[Visual geometry question entries]
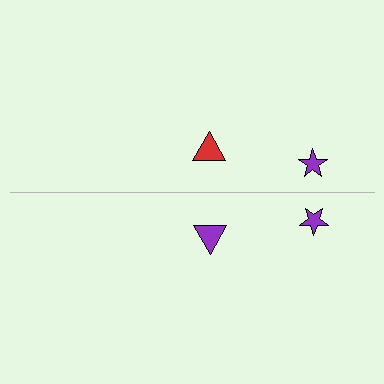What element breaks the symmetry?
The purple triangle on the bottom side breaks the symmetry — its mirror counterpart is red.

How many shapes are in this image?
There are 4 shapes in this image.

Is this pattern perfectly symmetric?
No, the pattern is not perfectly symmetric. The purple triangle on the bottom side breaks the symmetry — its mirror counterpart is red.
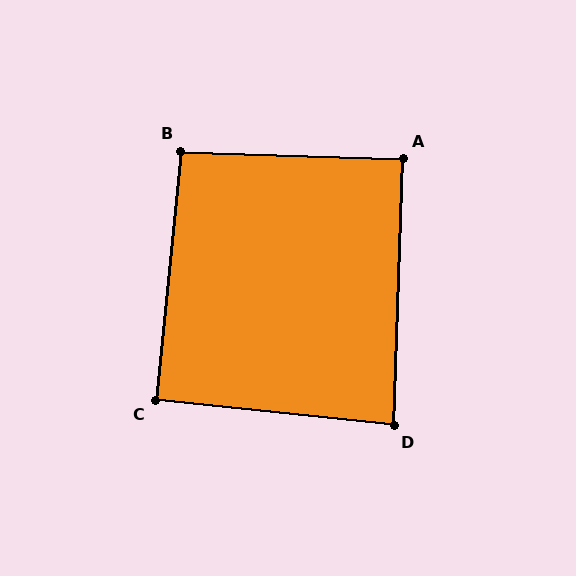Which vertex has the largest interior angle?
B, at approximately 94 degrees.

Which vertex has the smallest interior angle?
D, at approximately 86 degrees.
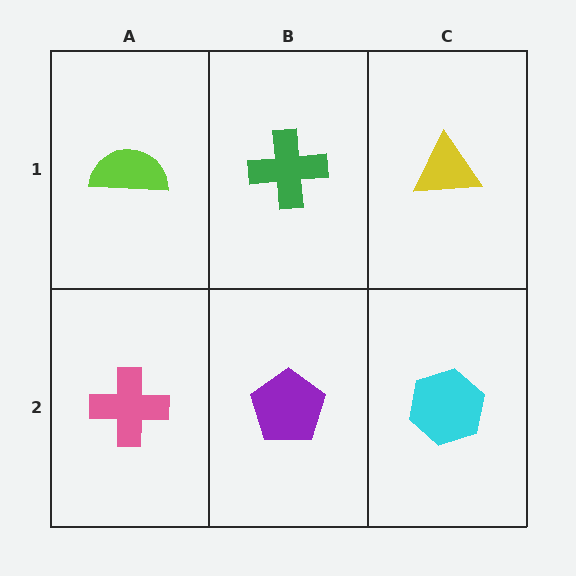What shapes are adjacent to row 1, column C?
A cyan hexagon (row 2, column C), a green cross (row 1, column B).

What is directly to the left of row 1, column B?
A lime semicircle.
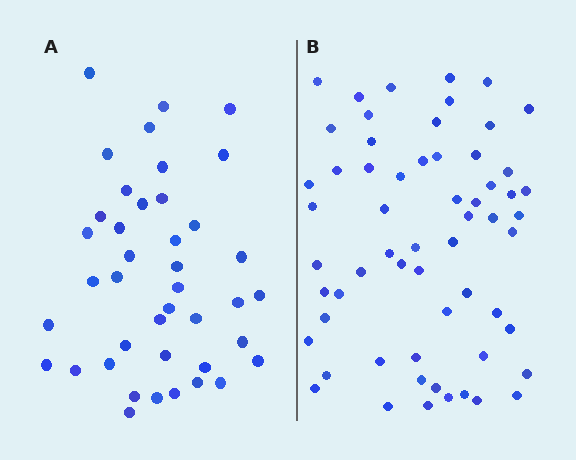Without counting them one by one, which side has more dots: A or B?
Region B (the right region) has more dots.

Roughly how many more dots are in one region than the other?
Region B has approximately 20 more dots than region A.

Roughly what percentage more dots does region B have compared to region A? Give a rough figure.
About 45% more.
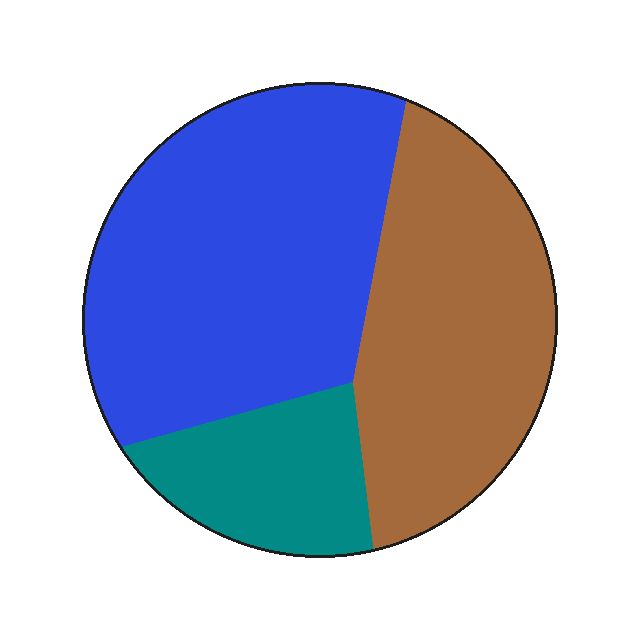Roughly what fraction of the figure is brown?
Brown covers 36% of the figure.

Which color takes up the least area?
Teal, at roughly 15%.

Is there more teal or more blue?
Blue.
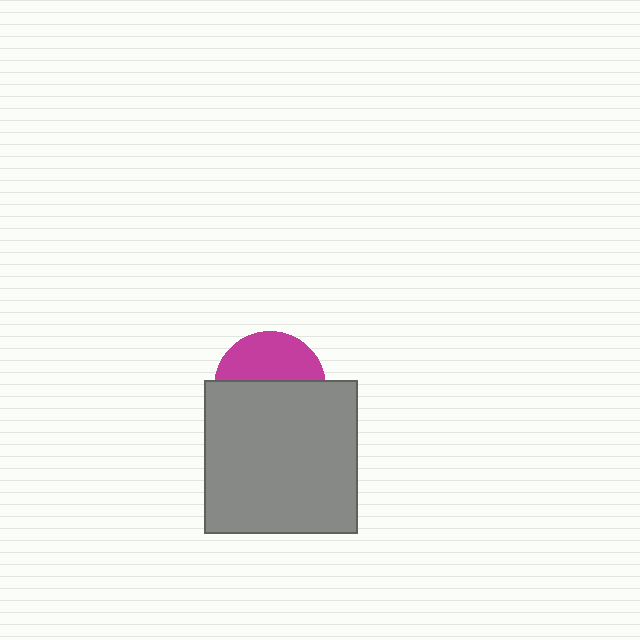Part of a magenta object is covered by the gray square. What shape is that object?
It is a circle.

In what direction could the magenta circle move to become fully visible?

• Exercise brief:
Repeat the material above verbatim, with no pictures in the output.

• Written solution:
What element breaks the symmetry?
The purple triangle on the bottom side breaks the symmetry — its mirror counterpart is red.

How many shapes are in this image?
There are 4 shapes in this image.

Is this pattern perfectly symmetric?
No, the pattern is not perfectly symmetric. The purple triangle on the bottom side breaks the symmetry — its mirror counterpart is red.
Which vertex has the largest interior angle?
B, at approximately 94 degrees.

Which vertex has the smallest interior angle?
D, at approximately 86 degrees.
What shapes are adjacent to row 1, column C?
A cyan hexagon (row 2, column C), a green cross (row 1, column B).

What is directly to the left of row 1, column B?
A lime semicircle.
Without counting them one by one, which side has more dots: A or B?
Region B (the right region) has more dots.

Roughly how many more dots are in one region than the other?
Region B has approximately 20 more dots than region A.

Roughly what percentage more dots does region B have compared to region A? Give a rough figure.
About 45% more.
Roughly what fraction of the figure is brown?
Brown covers 36% of the figure.

Which color takes up the least area?
Teal, at roughly 15%.

Is there more teal or more blue?
Blue.
Part of a magenta object is covered by the gray square. What shape is that object?
It is a circle.

In what direction could the magenta circle move to become fully visible?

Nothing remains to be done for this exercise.